* _INSTRUCTION_
Exclude images, then output the remaining data verbatim.

[Questions about pictured shapes]

--

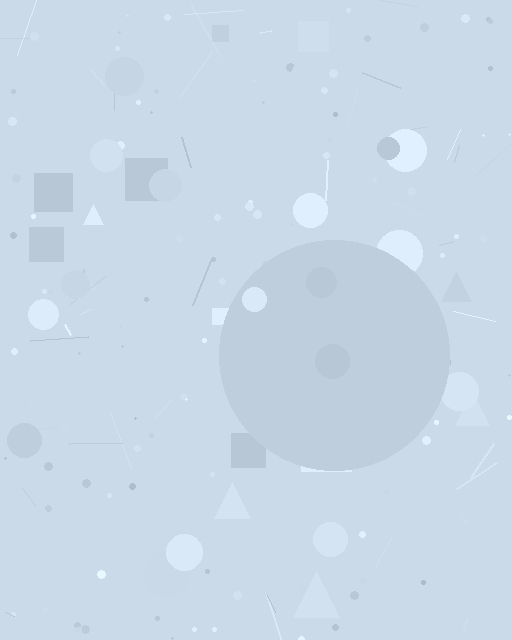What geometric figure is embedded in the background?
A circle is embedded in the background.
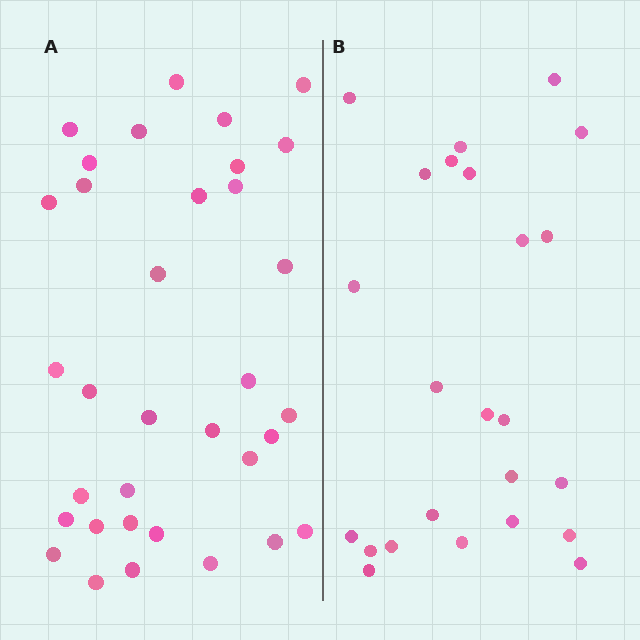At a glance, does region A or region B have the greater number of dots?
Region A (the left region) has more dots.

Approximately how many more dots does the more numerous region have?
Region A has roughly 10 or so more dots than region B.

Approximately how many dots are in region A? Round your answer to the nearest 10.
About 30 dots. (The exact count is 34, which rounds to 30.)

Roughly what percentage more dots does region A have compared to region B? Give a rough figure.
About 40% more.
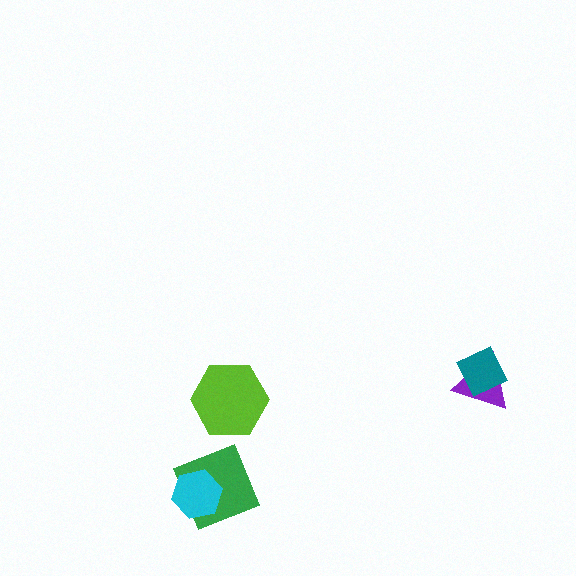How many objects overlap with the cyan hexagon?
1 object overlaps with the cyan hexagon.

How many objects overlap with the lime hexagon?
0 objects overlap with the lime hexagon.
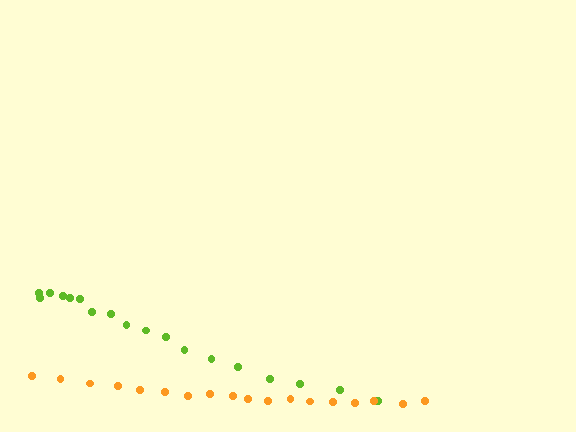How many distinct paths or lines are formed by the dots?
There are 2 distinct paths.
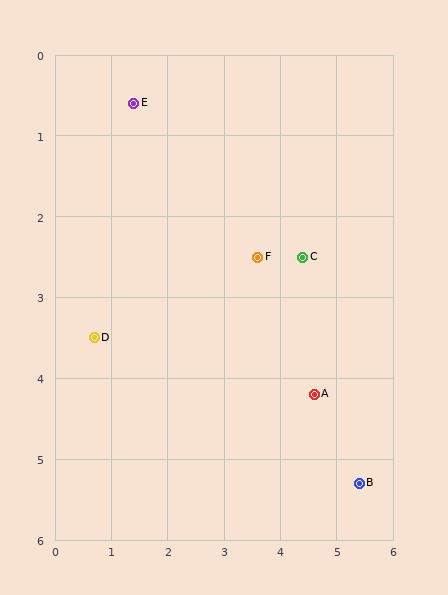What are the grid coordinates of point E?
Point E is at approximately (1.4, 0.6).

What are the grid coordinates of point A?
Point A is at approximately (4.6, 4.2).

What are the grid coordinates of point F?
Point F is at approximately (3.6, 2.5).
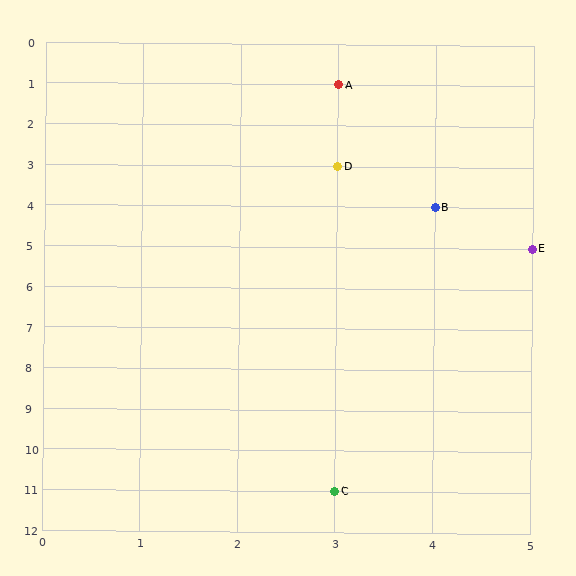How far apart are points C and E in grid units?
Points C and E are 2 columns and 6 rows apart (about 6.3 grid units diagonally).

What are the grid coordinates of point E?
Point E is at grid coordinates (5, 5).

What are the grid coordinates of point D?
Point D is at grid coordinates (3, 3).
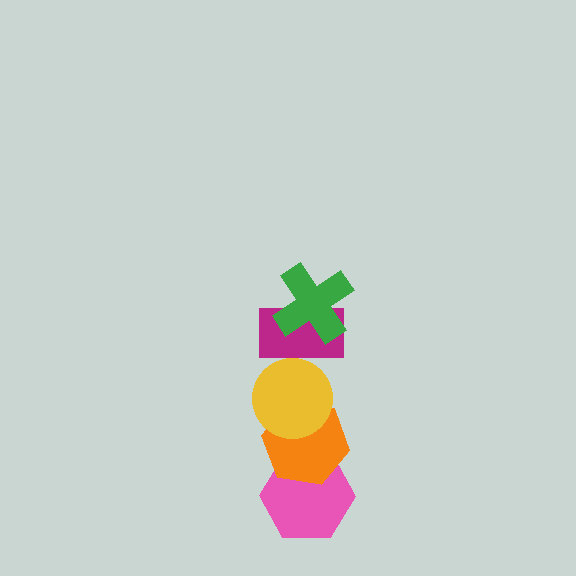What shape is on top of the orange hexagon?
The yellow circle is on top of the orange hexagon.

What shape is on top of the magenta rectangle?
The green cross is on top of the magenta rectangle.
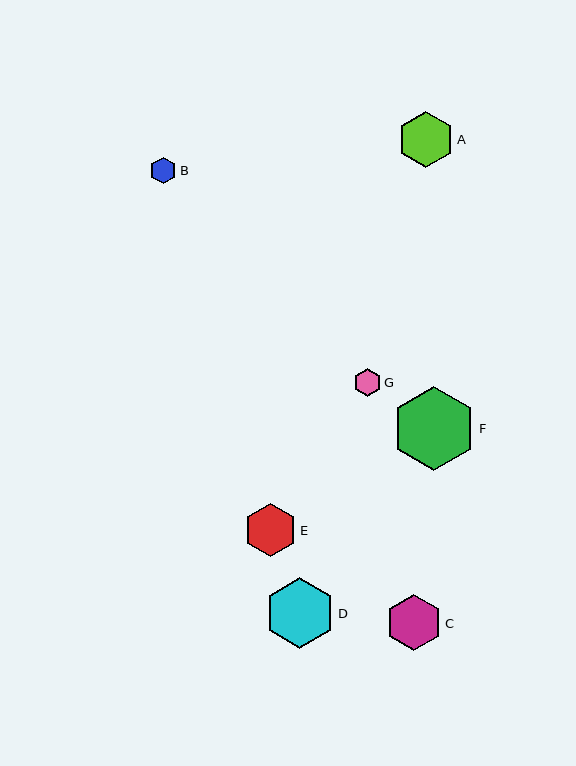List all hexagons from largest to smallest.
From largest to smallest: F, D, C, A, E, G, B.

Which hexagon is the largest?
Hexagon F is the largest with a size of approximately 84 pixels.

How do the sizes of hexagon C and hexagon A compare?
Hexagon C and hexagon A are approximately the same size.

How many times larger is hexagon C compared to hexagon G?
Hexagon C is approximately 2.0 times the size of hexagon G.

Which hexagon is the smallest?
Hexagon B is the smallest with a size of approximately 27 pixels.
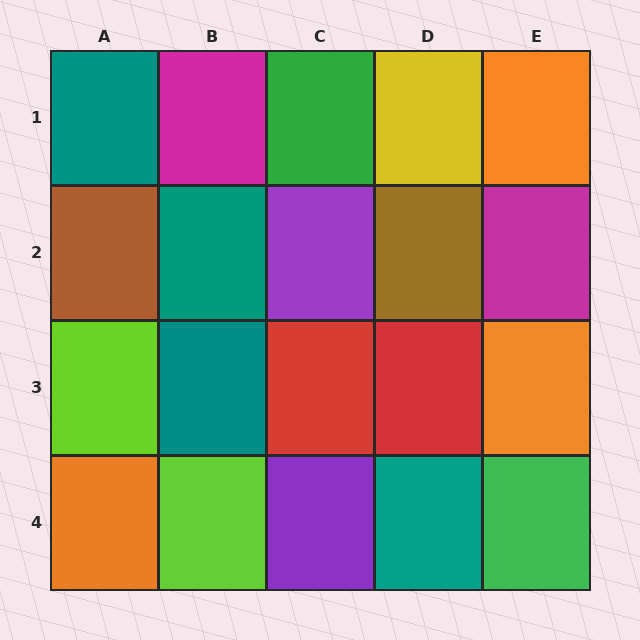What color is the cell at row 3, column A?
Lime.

--

* _SOLVED EXERCISE_
What geometric figure is embedded in the background?
A circle is embedded in the background.
At a glance, does region A or region B have the greater number of dots?
Region A (the left region) has more dots.

Approximately how many more dots does the more numerous region have?
Region A has roughly 10 or so more dots than region B.

Approximately how many dots are in region A? Round your answer to the nearest 10.
About 30 dots. (The exact count is 34, which rounds to 30.)

Roughly what percentage more dots does region A have compared to region B? Give a rough figure.
About 40% more.
How many objects overlap with the cyan hexagon?
1 object overlaps with the cyan hexagon.

How many objects overlap with the lime hexagon?
0 objects overlap with the lime hexagon.
How many distinct paths or lines are formed by the dots?
There are 2 distinct paths.
What are the grid coordinates of point E?
Point E is at approximately (1.4, 0.6).

What are the grid coordinates of point A?
Point A is at approximately (4.6, 4.2).

What are the grid coordinates of point F?
Point F is at approximately (3.6, 2.5).
How far apart are points C and E in grid units?
Points C and E are 2 columns and 6 rows apart (about 6.3 grid units diagonally).

What are the grid coordinates of point E?
Point E is at grid coordinates (5, 5).

What are the grid coordinates of point D?
Point D is at grid coordinates (3, 3).
What shape is on top of the orange hexagon?
The yellow circle is on top of the orange hexagon.

What shape is on top of the magenta rectangle?
The green cross is on top of the magenta rectangle.
List all hexagons from largest to smallest.
From largest to smallest: F, D, C, A, E, G, B.

Which hexagon is the largest?
Hexagon F is the largest with a size of approximately 84 pixels.

How do the sizes of hexagon C and hexagon A compare?
Hexagon C and hexagon A are approximately the same size.

How many times larger is hexagon C compared to hexagon G?
Hexagon C is approximately 2.0 times the size of hexagon G.

Which hexagon is the smallest?
Hexagon B is the smallest with a size of approximately 27 pixels.
What color is the cell at row 3, column A?
Lime.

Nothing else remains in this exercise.